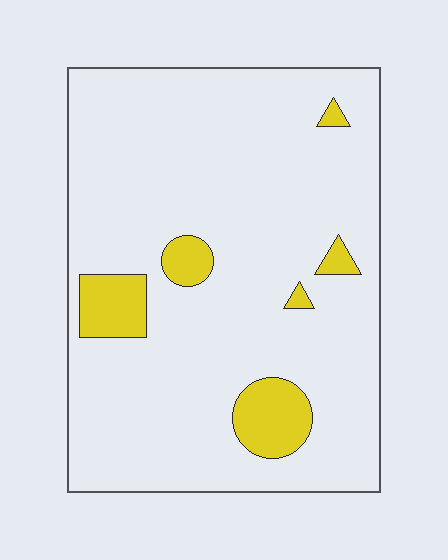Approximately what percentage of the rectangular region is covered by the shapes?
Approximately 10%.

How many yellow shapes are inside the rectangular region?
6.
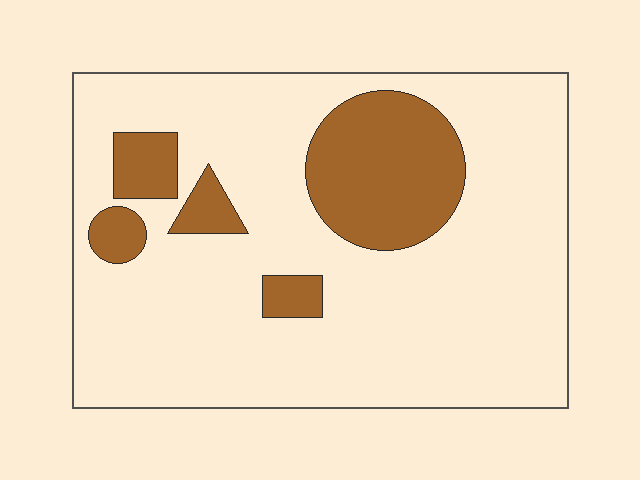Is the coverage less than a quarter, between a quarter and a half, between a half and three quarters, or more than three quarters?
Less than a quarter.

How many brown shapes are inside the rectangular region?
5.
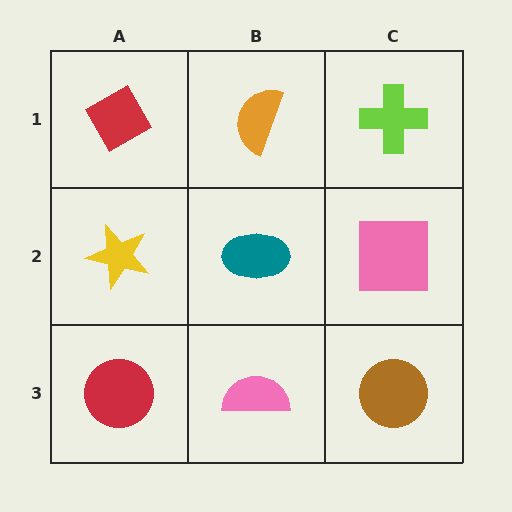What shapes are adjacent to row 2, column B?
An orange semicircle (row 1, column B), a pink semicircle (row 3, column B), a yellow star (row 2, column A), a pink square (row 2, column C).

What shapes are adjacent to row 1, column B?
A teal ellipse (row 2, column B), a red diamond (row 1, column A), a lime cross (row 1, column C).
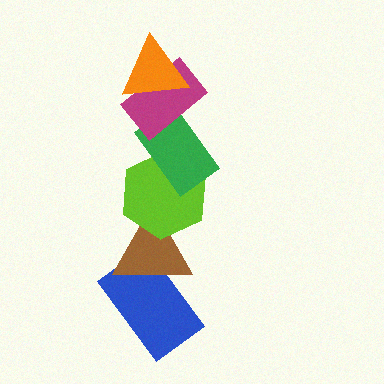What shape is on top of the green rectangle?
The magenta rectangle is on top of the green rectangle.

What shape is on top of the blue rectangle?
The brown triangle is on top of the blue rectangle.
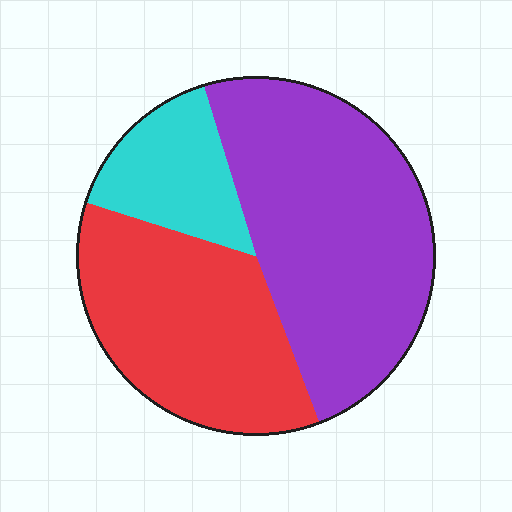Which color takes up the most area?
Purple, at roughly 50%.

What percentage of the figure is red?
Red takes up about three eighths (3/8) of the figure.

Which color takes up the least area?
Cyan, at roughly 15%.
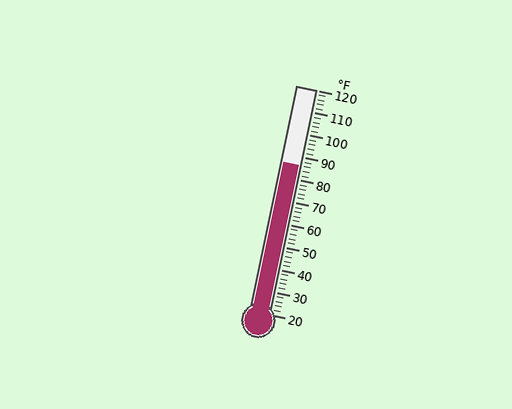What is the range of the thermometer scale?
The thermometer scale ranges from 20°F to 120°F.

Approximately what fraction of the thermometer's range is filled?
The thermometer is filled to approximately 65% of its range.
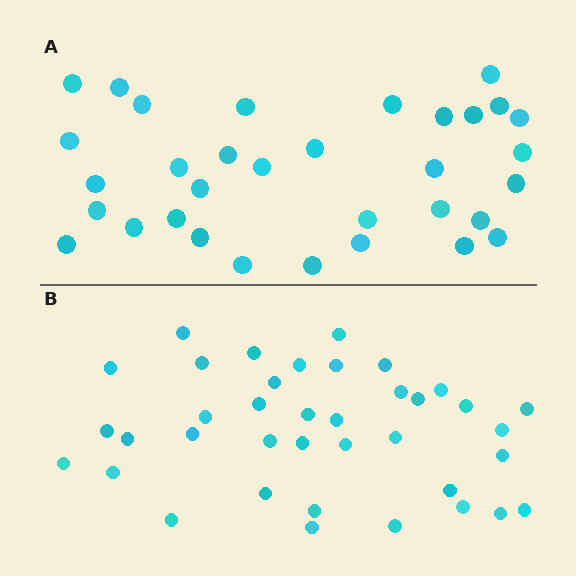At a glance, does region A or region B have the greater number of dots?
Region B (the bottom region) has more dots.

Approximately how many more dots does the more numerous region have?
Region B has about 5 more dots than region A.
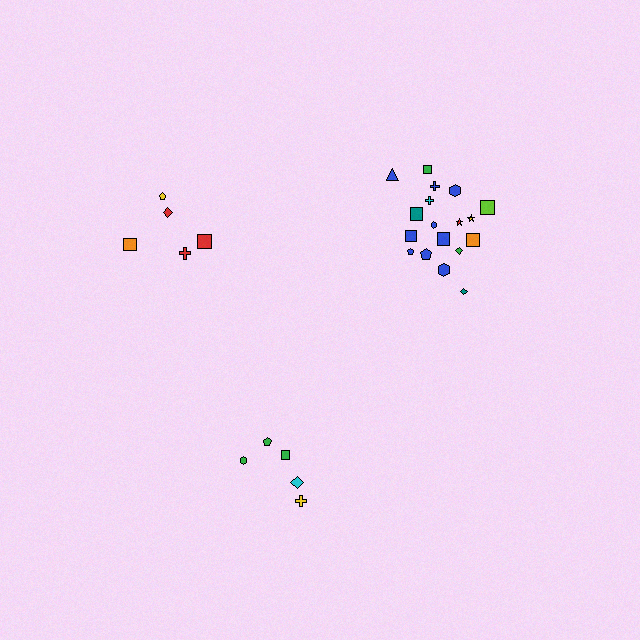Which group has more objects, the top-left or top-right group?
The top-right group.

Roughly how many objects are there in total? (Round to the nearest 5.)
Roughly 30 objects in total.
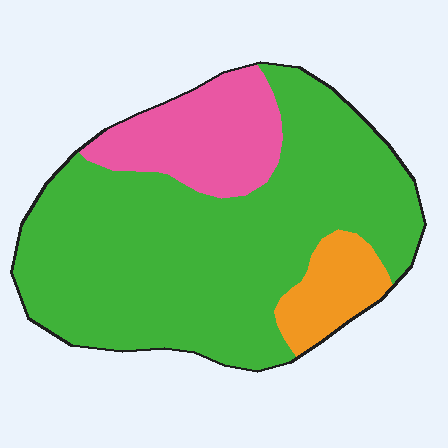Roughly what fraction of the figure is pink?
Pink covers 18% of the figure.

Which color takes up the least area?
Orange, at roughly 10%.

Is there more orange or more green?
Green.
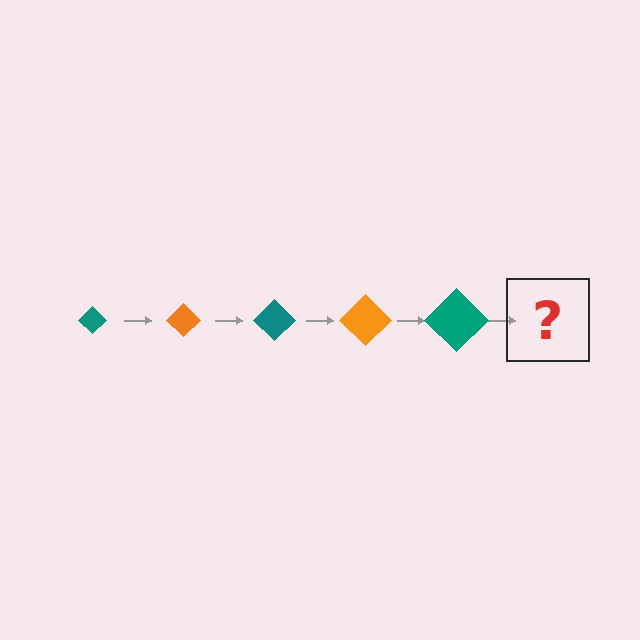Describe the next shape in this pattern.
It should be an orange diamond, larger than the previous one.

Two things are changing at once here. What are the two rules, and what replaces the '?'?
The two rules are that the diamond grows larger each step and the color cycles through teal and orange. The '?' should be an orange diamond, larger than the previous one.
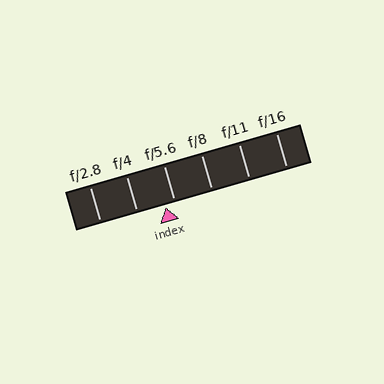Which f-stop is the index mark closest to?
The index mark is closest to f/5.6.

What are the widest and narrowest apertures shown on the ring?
■ ■ ■ ■ ■
• **What you should do**: Give back every line exactly as it stands, pictures excluded.

• **The result**:
Approximately what percentage of the rectangular region is covered by the shapes?
Approximately 10%.

How many yellow shapes are inside the rectangular region?
6.
Is the coverage less than a quarter, between a quarter and a half, between a half and three quarters, or more than three quarters?
Less than a quarter.

How many brown shapes are inside the rectangular region?
5.
What shapes are adjacent to row 2, column B?
An orange semicircle (row 1, column B), a pink semicircle (row 3, column B), a yellow star (row 2, column A), a pink square (row 2, column C).

What shapes are adjacent to row 1, column B?
A teal ellipse (row 2, column B), a red diamond (row 1, column A), a lime cross (row 1, column C).
What shape is on top of the green rectangle?
The magenta rectangle is on top of the green rectangle.

What shape is on top of the blue rectangle?
The brown triangle is on top of the blue rectangle.
Which color takes up the most area?
Purple, at roughly 50%.

What percentage of the figure is red?
Red takes up about three eighths (3/8) of the figure.

Which color takes up the least area?
Cyan, at roughly 15%.
What is the range of the thermometer scale?
The thermometer scale ranges from 20°F to 120°F.

Approximately what fraction of the thermometer's range is filled?
The thermometer is filled to approximately 65% of its range.
At a glance, does region A or region B have the greater number of dots?
Region B (the bottom region) has more dots.

Approximately how many more dots does the more numerous region have?
Region B has about 5 more dots than region A.
Which group has more objects, the top-left or top-right group?
The top-right group.

Roughly how many objects are there in total? (Round to the nearest 5.)
Roughly 30 objects in total.
Roughly what fraction of the figure is pink?
Pink covers 18% of the figure.

Which color takes up the least area?
Orange, at roughly 10%.

Is there more orange or more green?
Green.
Describe the next shape in this pattern.
It should be an orange diamond, larger than the previous one.

Two things are changing at once here. What are the two rules, and what replaces the '?'?
The two rules are that the diamond grows larger each step and the color cycles through teal and orange. The '?' should be an orange diamond, larger than the previous one.
Which f-stop is the index mark closest to?
The index mark is closest to f/5.6.

What are the widest and narrowest apertures shown on the ring?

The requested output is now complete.